From the line that contains "What is the" down to the last line of the data below, restate every line word for word, skipping any images.

[Generated shape exercises]
+++++

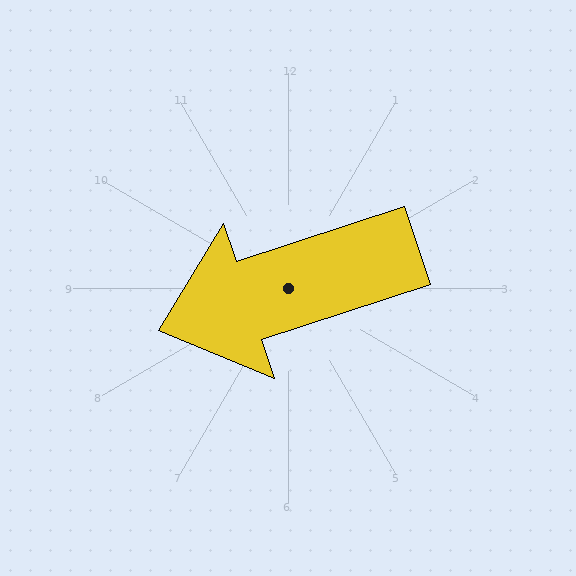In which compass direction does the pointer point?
West.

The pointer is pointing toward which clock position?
Roughly 8 o'clock.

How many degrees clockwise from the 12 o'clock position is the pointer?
Approximately 252 degrees.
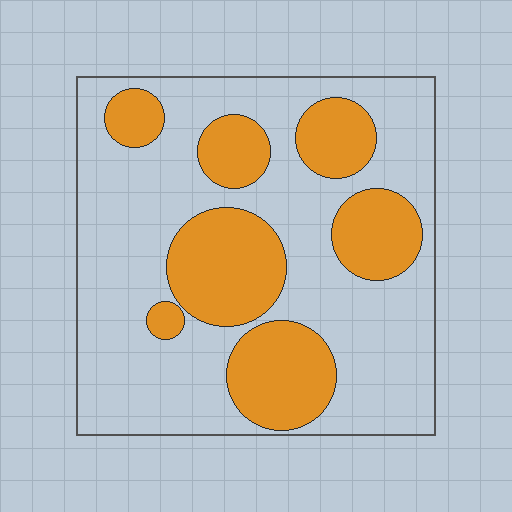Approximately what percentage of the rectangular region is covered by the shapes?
Approximately 30%.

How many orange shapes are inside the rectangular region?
7.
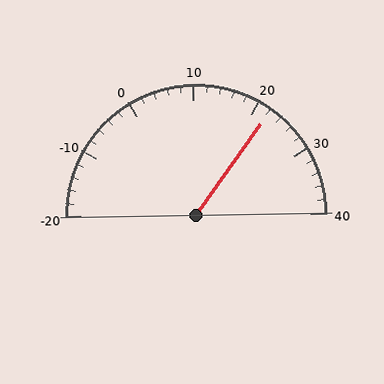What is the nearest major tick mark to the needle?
The nearest major tick mark is 20.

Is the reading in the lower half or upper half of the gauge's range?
The reading is in the upper half of the range (-20 to 40).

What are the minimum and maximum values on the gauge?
The gauge ranges from -20 to 40.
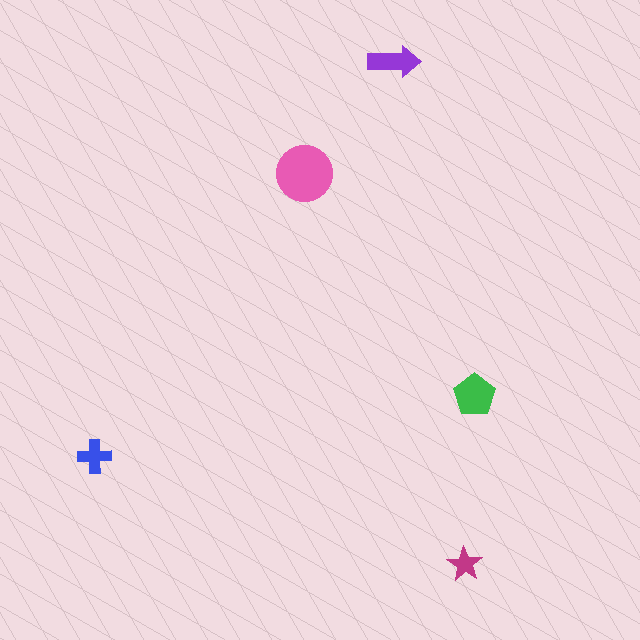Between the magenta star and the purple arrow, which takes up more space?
The purple arrow.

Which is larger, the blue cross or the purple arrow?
The purple arrow.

+++++

Answer below:
What is the nearest major tick mark to the needle?
The nearest major tick mark is 20.

Is the reading in the lower half or upper half of the gauge's range?
The reading is in the upper half of the range (-20 to 40).

What are the minimum and maximum values on the gauge?
The gauge ranges from -20 to 40.
Between the magenta star and the purple arrow, which takes up more space?
The purple arrow.

Which is larger, the blue cross or the purple arrow?
The purple arrow.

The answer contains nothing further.